- Input rows -

* begin *

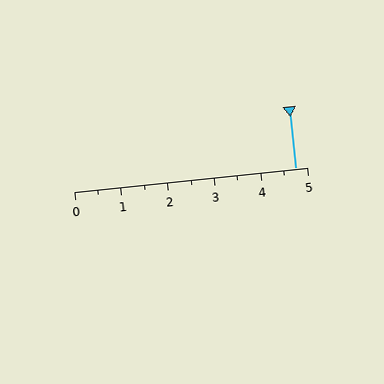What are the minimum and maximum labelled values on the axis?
The axis runs from 0 to 5.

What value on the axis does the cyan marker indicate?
The marker indicates approximately 4.8.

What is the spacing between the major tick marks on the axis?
The major ticks are spaced 1 apart.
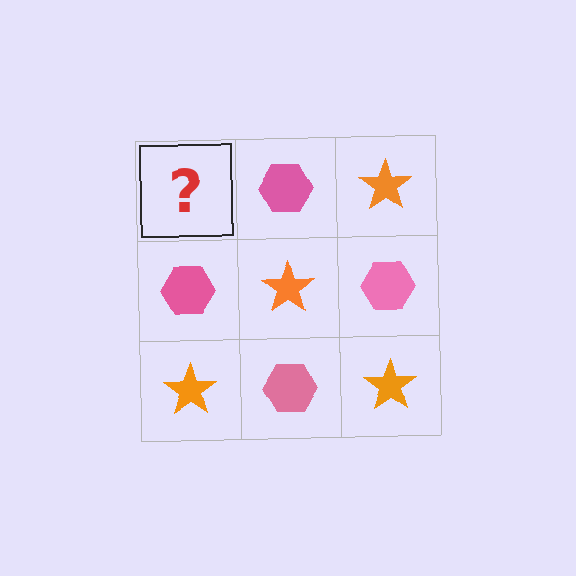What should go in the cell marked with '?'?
The missing cell should contain an orange star.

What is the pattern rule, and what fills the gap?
The rule is that it alternates orange star and pink hexagon in a checkerboard pattern. The gap should be filled with an orange star.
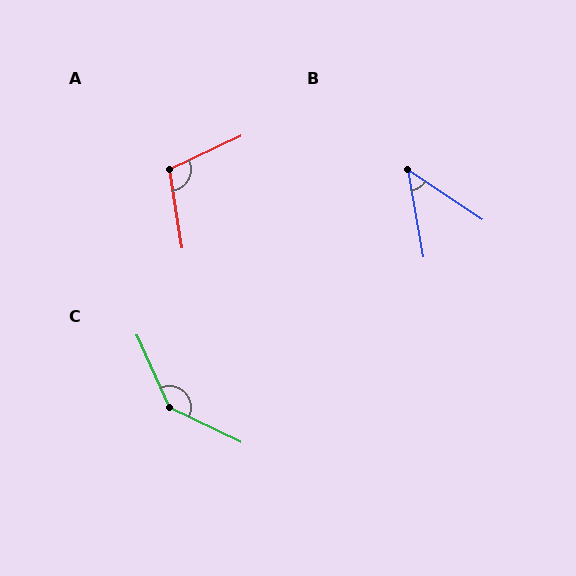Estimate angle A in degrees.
Approximately 106 degrees.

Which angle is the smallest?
B, at approximately 47 degrees.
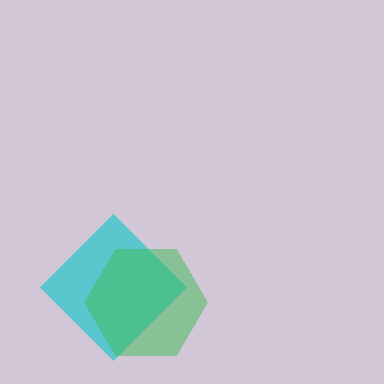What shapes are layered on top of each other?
The layered shapes are: a cyan diamond, a green hexagon.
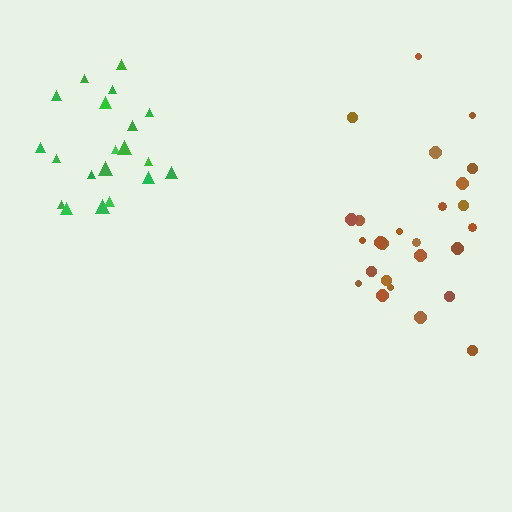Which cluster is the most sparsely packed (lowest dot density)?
Brown.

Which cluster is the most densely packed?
Green.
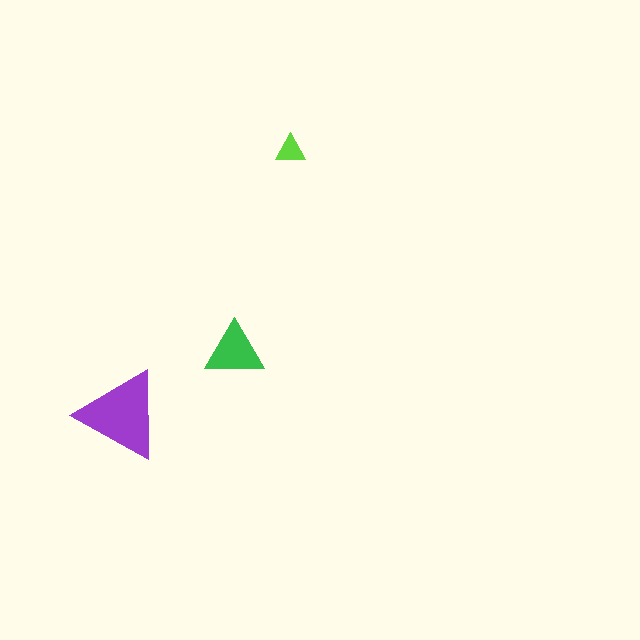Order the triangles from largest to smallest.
the purple one, the green one, the lime one.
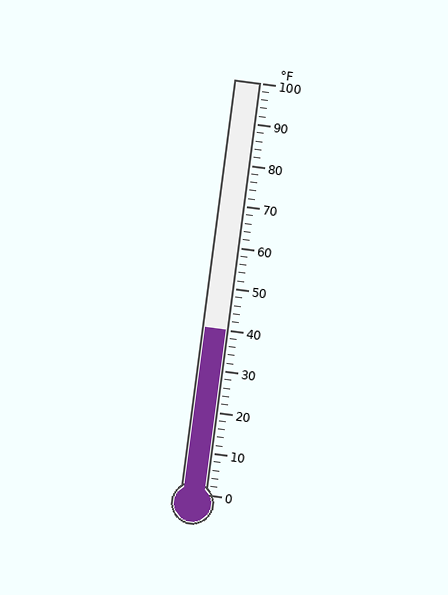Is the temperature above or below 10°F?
The temperature is above 10°F.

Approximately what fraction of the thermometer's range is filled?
The thermometer is filled to approximately 40% of its range.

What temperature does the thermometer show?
The thermometer shows approximately 40°F.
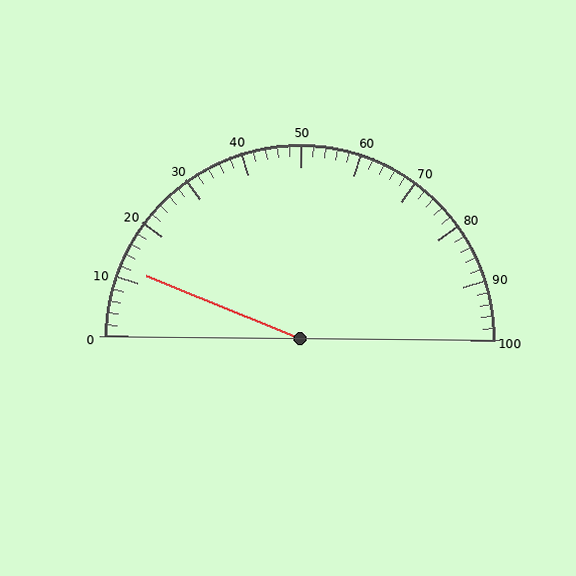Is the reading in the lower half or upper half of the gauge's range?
The reading is in the lower half of the range (0 to 100).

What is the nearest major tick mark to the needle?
The nearest major tick mark is 10.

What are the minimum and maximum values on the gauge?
The gauge ranges from 0 to 100.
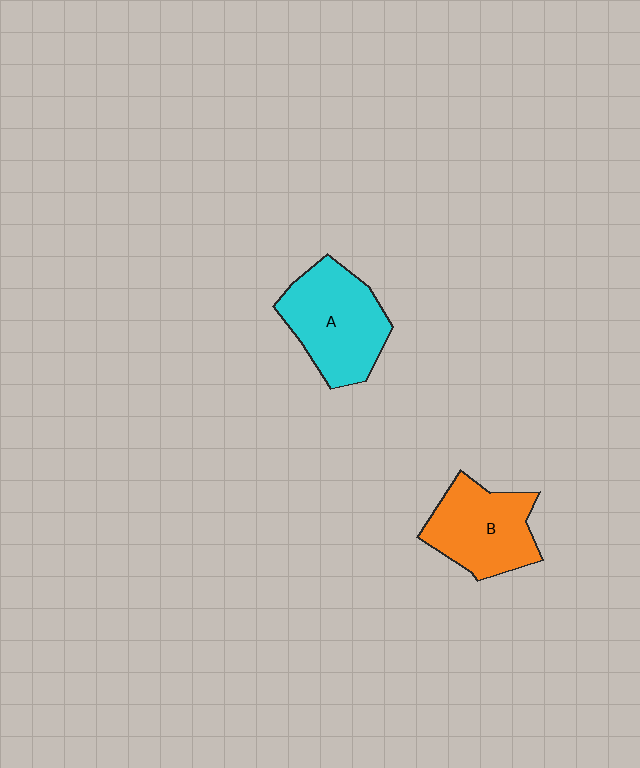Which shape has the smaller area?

* end *

- Work required -
Each record must be quoted in full and exactly. Do not include the pictures.

- Result of the exercise -
What are the minimum and maximum labelled values on the axis?
The axis runs from 0 to 5.

What value on the axis does the cyan marker indicate?
The marker indicates approximately 4.8.

What is the spacing between the major tick marks on the axis?
The major ticks are spaced 1 apart.
What should go in the cell marked with '?'?
The missing cell should contain an orange star.

What is the pattern rule, and what fills the gap?
The rule is that it alternates orange star and pink hexagon in a checkerboard pattern. The gap should be filled with an orange star.
Estimate angle A in degrees.
Approximately 106 degrees.

Which angle is the smallest?
B, at approximately 47 degrees.
What shapes are layered on top of each other?
The layered shapes are: a cyan diamond, a green hexagon.
Which cluster is the most sparsely packed (lowest dot density)?
Brown.

Which cluster is the most densely packed?
Green.
Order the triangles from largest to smallest.
the purple one, the green one, the lime one.
Is the temperature above or below 10°F?
The temperature is above 10°F.

Approximately what fraction of the thermometer's range is filled?
The thermometer is filled to approximately 40% of its range.

What temperature does the thermometer show?
The thermometer shows approximately 40°F.
Is the reading in the lower half or upper half of the gauge's range?
The reading is in the lower half of the range (0 to 100).

What is the nearest major tick mark to the needle?
The nearest major tick mark is 10.

What are the minimum and maximum values on the gauge?
The gauge ranges from 0 to 100.
Which shape has the smaller area?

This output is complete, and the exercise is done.